▶ **What needs to be done**
Pictures within the data are to be left out; everything else must be reproduced exactly.

• • • • • • •

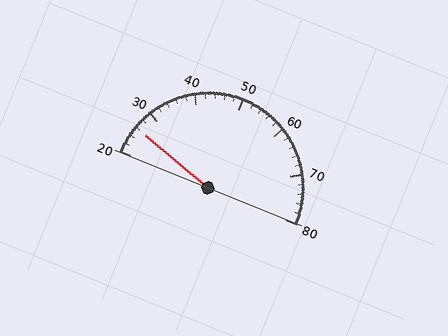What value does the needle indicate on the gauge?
The needle indicates approximately 26.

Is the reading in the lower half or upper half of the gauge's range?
The reading is in the lower half of the range (20 to 80).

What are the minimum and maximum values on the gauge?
The gauge ranges from 20 to 80.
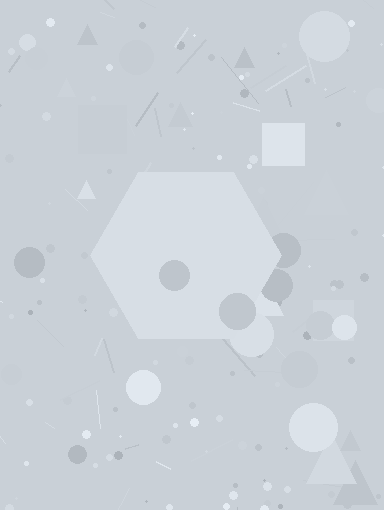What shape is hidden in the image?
A hexagon is hidden in the image.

• • • • • • •

▶ **Response below**
What value does the needle indicate on the gauge?
The needle indicates approximately 26.

Is the reading in the lower half or upper half of the gauge's range?
The reading is in the lower half of the range (20 to 80).

What are the minimum and maximum values on the gauge?
The gauge ranges from 20 to 80.
What shape is hidden in the image?
A hexagon is hidden in the image.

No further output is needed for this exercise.